(Stored data entries)

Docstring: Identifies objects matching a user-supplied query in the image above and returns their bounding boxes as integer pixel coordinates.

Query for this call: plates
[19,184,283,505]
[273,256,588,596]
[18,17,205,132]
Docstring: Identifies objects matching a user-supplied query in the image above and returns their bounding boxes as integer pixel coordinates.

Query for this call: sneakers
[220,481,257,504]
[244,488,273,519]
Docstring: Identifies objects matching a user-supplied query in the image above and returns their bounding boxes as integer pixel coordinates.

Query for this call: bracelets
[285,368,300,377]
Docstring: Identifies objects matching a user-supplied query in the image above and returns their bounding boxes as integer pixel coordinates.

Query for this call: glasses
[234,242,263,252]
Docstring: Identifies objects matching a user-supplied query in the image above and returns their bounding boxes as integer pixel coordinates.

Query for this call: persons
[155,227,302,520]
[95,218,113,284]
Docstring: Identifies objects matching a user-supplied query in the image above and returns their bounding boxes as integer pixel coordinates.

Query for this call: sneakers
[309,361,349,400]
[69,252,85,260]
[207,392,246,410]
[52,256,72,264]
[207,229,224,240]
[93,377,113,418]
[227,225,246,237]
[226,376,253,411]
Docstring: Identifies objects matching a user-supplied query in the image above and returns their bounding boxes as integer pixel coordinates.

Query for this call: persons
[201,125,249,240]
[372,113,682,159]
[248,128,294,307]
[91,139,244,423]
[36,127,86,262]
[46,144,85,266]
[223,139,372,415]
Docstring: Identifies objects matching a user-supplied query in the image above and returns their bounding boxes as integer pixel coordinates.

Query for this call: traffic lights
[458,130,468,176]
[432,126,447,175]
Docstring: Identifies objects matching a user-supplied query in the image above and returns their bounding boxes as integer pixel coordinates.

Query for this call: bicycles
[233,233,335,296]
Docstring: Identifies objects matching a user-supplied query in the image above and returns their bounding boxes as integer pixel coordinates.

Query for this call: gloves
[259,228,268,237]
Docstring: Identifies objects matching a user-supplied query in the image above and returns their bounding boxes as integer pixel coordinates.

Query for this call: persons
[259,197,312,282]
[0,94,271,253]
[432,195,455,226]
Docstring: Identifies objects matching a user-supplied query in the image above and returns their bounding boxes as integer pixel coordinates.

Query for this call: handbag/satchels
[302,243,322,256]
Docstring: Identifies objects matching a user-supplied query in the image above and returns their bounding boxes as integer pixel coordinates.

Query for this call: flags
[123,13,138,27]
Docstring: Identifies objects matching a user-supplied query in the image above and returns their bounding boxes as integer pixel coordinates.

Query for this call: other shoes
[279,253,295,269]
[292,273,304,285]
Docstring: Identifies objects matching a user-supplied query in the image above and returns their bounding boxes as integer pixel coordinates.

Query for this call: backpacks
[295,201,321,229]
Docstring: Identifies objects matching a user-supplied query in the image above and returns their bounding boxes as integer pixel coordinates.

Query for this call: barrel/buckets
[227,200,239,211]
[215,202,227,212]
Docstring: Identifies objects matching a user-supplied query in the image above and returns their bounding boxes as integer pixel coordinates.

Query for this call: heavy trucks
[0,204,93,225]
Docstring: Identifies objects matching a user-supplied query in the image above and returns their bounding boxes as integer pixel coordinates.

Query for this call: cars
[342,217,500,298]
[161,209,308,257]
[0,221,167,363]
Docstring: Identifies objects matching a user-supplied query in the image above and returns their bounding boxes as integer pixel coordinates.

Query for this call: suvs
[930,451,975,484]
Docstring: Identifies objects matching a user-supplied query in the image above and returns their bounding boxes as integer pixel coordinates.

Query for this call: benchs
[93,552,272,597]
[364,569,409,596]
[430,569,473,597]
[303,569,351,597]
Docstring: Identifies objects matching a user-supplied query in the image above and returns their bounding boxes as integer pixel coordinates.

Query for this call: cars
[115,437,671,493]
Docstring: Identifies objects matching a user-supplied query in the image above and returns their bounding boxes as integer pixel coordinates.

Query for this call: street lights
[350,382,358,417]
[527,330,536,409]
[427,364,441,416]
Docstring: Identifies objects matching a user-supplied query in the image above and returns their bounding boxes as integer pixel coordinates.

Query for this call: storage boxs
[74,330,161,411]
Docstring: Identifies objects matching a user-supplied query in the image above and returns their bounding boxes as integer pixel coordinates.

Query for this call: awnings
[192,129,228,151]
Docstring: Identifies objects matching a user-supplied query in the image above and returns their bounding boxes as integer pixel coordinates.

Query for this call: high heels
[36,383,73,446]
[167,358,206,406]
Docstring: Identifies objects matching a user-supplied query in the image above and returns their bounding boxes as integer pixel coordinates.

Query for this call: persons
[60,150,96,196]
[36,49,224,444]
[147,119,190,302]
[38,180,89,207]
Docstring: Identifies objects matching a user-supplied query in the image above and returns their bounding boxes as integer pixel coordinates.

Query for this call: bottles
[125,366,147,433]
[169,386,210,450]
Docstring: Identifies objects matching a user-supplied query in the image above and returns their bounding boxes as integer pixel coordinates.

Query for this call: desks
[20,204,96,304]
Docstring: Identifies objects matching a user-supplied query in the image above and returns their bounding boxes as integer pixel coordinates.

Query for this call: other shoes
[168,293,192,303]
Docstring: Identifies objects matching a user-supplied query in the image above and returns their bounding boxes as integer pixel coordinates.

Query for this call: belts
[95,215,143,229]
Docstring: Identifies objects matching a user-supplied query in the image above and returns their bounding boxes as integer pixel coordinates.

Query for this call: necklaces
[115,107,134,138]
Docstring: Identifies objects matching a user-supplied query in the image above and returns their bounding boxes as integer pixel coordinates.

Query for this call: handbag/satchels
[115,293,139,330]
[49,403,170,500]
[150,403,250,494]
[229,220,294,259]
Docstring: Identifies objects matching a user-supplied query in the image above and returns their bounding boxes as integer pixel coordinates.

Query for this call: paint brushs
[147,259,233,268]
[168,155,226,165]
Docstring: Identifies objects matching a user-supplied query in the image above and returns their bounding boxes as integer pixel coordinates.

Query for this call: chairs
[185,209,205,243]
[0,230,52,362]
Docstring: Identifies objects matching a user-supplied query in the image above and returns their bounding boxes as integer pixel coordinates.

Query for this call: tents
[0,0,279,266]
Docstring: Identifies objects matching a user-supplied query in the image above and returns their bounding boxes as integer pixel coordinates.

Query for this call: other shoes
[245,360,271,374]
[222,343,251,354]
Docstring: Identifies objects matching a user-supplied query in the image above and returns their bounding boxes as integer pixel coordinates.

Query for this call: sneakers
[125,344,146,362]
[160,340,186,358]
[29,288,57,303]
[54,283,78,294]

EXERCISE:
Print every line above again, unchanged and in the same order.

WORKED ANSWER:
Docstring: Identifies objects matching a user-supplied query in the image above and returns their bounding boxes as integer pixel coordinates.

Query for this call: plates
[19,184,283,505]
[273,256,588,596]
[18,17,205,132]
Docstring: Identifies objects matching a user-supplied query in the image above and returns their bounding boxes as integer pixel coordinates.

Query for this call: sneakers
[220,481,257,504]
[244,488,273,519]
Docstring: Identifies objects matching a user-supplied query in the image above and returns their bounding boxes as integer pixel coordinates.

Query for this call: bracelets
[285,368,300,377]
Docstring: Identifies objects matching a user-supplied query in the image above and returns their bounding boxes as integer pixel coordinates.

Query for this call: glasses
[234,242,263,252]
Docstring: Identifies objects matching a user-supplied query in the image above and returns their bounding boxes as integer pixel coordinates.

Query for this call: persons
[155,227,302,520]
[95,218,113,284]
Docstring: Identifies objects matching a user-supplied query in the image above and returns their bounding boxes as integer pixel coordinates.

Query for this call: sneakers
[309,361,349,400]
[69,252,85,260]
[207,392,246,410]
[52,256,72,264]
[207,229,224,240]
[93,377,113,418]
[227,225,246,237]
[226,376,253,411]
Docstring: Identifies objects matching a user-supplied query in the image above and returns their bounding boxes as integer pixel coordinates.

Query for this call: persons
[201,125,249,240]
[372,113,682,159]
[248,128,294,307]
[91,139,244,423]
[36,127,86,262]
[46,144,85,266]
[223,139,372,415]
Docstring: Identifies objects matching a user-supplied query in the image above and returns their bounding boxes as integer pixel coordinates.

Query for this call: traffic lights
[458,130,468,176]
[432,126,447,175]
Docstring: Identifies objects matching a user-supplied query in the image above and returns their bounding boxes as integer pixel coordinates.

Query for this call: bicycles
[233,233,335,296]
Docstring: Identifies objects matching a user-supplied query in the image above and returns their bounding boxes as integer pixel coordinates.

Query for this call: gloves
[259,228,268,237]
Docstring: Identifies objects matching a user-supplied query in the image above and returns their bounding boxes as integer pixel coordinates.

Query for this call: persons
[259,197,312,282]
[0,94,271,253]
[432,195,455,226]
Docstring: Identifies objects matching a user-supplied query in the image above and returns their bounding boxes as integer pixel coordinates.

Query for this call: handbag/satchels
[302,243,322,256]
Docstring: Identifies objects matching a user-supplied query in the image above and returns their bounding boxes as integer pixel coordinates.

Query for this call: flags
[123,13,138,27]
Docstring: Identifies objects matching a user-supplied query in the image above and returns their bounding boxes as integer pixel coordinates.

Query for this call: other shoes
[279,253,295,269]
[292,273,304,285]
Docstring: Identifies objects matching a user-supplied query in the image above and returns their bounding boxes as integer pixel coordinates.

Query for this call: backpacks
[295,201,321,229]
Docstring: Identifies objects matching a user-supplied query in the image above and returns their bounding boxes as integer pixel coordinates.

Query for this call: barrel/buckets
[227,200,239,211]
[215,202,227,212]
Docstring: Identifies objects matching a user-supplied query in the image above and returns their bounding boxes as integer pixel coordinates.

Query for this call: heavy trucks
[0,204,93,225]
Docstring: Identifies objects matching a user-supplied query in the image above and returns their bounding boxes as integer pixel coordinates.

Query for this call: cars
[342,217,500,298]
[161,209,308,257]
[0,221,167,363]
Docstring: Identifies objects matching a user-supplied query in the image above and returns their bounding boxes as integer pixel coordinates.

Query for this call: suvs
[930,451,975,484]
Docstring: Identifies objects matching a user-supplied query in the image above and returns their bounding boxes as integer pixel coordinates.

Query for this call: benchs
[93,552,272,597]
[364,569,409,596]
[430,569,473,597]
[303,569,351,597]
Docstring: Identifies objects matching a user-supplied query in the image above and returns their bounding boxes as integer pixel coordinates.

Query for this call: cars
[115,437,671,493]
Docstring: Identifies objects matching a user-supplied query in the image above and returns their bounding boxes as integer pixel coordinates.

Query for this call: street lights
[350,382,358,417]
[527,330,536,409]
[427,364,441,416]
Docstring: Identifies objects matching a user-supplied query in the image above and returns their bounding boxes as integer pixel coordinates.

Query for this call: storage boxs
[74,330,161,411]
Docstring: Identifies objects matching a user-supplied query in the image above and returns their bounding boxes as integer pixel coordinates.

Query for this call: awnings
[192,129,228,151]
Docstring: Identifies objects matching a user-supplied query in the image above and returns their bounding boxes as integer pixel coordinates.

Query for this call: high heels
[36,383,73,446]
[167,358,206,406]
Docstring: Identifies objects matching a user-supplied query in the image above and returns their bounding boxes as integer pixel coordinates.

Query for this call: persons
[60,150,96,196]
[36,49,224,444]
[147,119,190,302]
[38,180,89,207]
Docstring: Identifies objects matching a user-supplied query in the image above and returns their bounding boxes as integer pixel coordinates.

Query for this call: bottles
[125,366,147,433]
[169,386,210,450]
Docstring: Identifies objects matching a user-supplied query in the image above and returns their bounding boxes as integer pixel coordinates.

Query for this call: desks
[20,204,96,304]
Docstring: Identifies objects matching a user-supplied query in the image above and returns their bounding boxes as integer pixel coordinates.

Query for this call: other shoes
[168,293,192,303]
Docstring: Identifies objects matching a user-supplied query in the image above and returns their bounding boxes as integer pixel coordinates.

Query for this call: belts
[95,215,143,229]
Docstring: Identifies objects matching a user-supplied query in the image above and returns their bounding boxes as integer pixel coordinates.

Query for this call: necklaces
[115,107,134,138]
Docstring: Identifies objects matching a user-supplied query in the image above and returns their bounding boxes as integer pixel coordinates.

Query for this call: handbag/satchels
[115,293,139,330]
[49,403,170,500]
[150,403,250,494]
[229,220,294,259]
Docstring: Identifies objects matching a user-supplied query in the image above and returns their bounding boxes as integer pixel coordinates.

Query for this call: paint brushs
[147,259,233,268]
[168,155,226,165]
Docstring: Identifies objects matching a user-supplied query in the image above and returns their bounding boxes as integer pixel coordinates.

Query for this call: chairs
[185,209,205,243]
[0,230,52,362]
Docstring: Identifies objects matching a user-supplied query in the image above and returns their bounding boxes as integer pixel coordinates.

Query for this call: tents
[0,0,279,266]
Docstring: Identifies objects matching a user-supplied query in the image above and returns their bounding boxes as integer pixel coordinates.

Query for this call: other shoes
[245,360,271,374]
[222,343,251,354]
Docstring: Identifies objects matching a user-supplied query in the image above and returns their bounding boxes as integer pixel coordinates.

Query for this call: sneakers
[125,344,146,362]
[160,340,186,358]
[29,288,57,303]
[54,283,78,294]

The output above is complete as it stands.